[BEGIN]

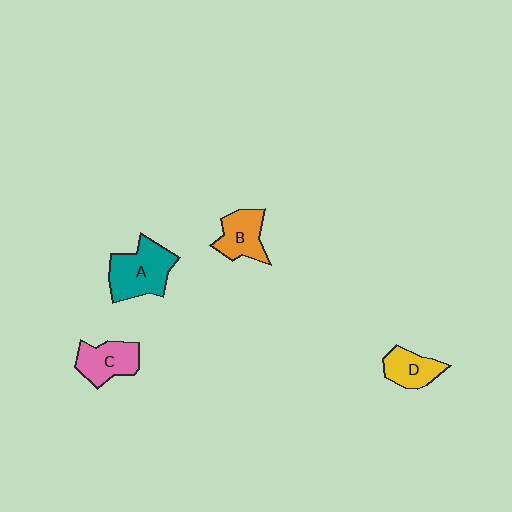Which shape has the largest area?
Shape A (teal).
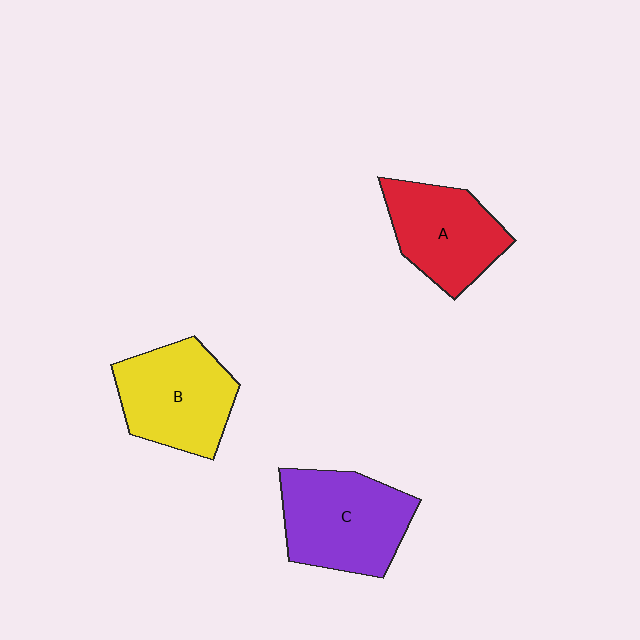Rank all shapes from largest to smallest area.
From largest to smallest: C (purple), B (yellow), A (red).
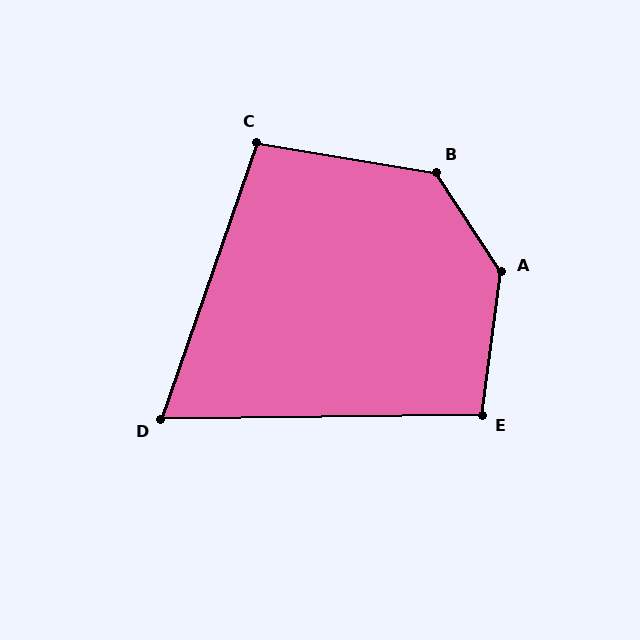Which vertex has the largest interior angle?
A, at approximately 139 degrees.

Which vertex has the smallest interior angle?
D, at approximately 70 degrees.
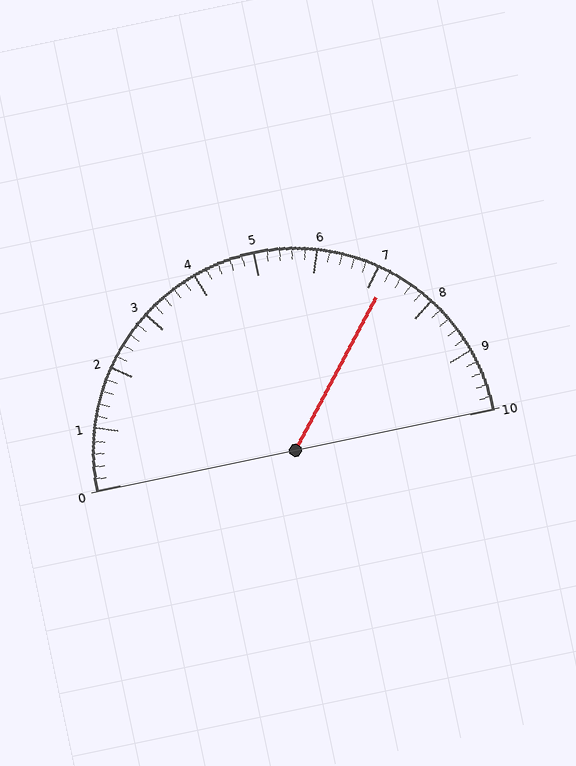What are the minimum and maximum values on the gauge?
The gauge ranges from 0 to 10.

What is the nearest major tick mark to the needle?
The nearest major tick mark is 7.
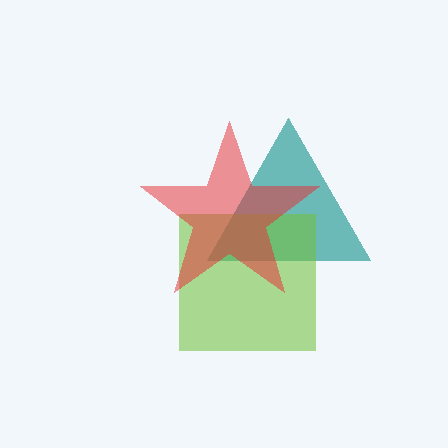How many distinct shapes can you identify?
There are 3 distinct shapes: a teal triangle, a lime square, a red star.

[END]

• **EXERCISE OBJECTIVE**: Write out the records above exactly as they stand, leaving out every picture.

• **EXERCISE RESPONSE**:
Which shape has the largest area?
Shape A (teal).
Rank all shapes from largest to smallest area.
From largest to smallest: C (purple), B (yellow), A (red).
Which vertex has the largest interior angle?
A, at approximately 139 degrees.

Which vertex has the smallest interior angle?
D, at approximately 70 degrees.
What are the minimum and maximum values on the gauge?
The gauge ranges from 0 to 10.

What is the nearest major tick mark to the needle?
The nearest major tick mark is 7.
How many distinct shapes can you identify?
There are 3 distinct shapes: a teal triangle, a lime square, a red star.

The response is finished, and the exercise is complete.